* _Aim of the task_
Output nothing but the lines from the one with "Approximately what percentage" through the one with "Which axis of", including both. Leave the pictures out of the copy.
## START Data lines
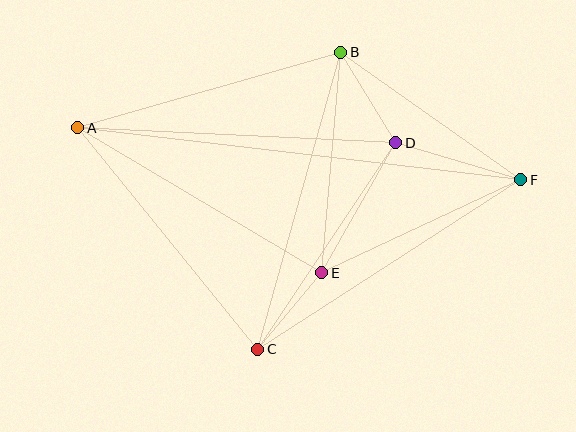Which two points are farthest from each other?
## END Data lines
## START Data lines
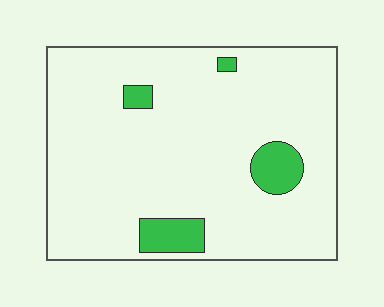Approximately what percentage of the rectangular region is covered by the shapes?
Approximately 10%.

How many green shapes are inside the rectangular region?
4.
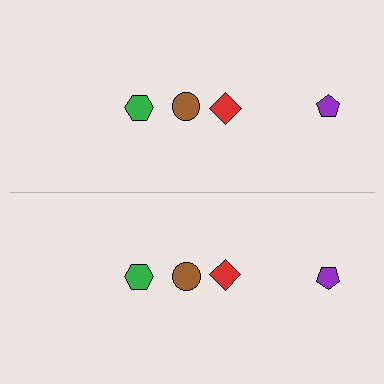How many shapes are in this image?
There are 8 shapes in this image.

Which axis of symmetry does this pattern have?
## END Data lines
* _Task output_
Approximately what percentage of the rectangular region is covered by the shapes?
Approximately 10%.

How many green shapes are inside the rectangular region?
4.
How many shapes are in this image?
There are 8 shapes in this image.

Which axis of symmetry does this pattern have?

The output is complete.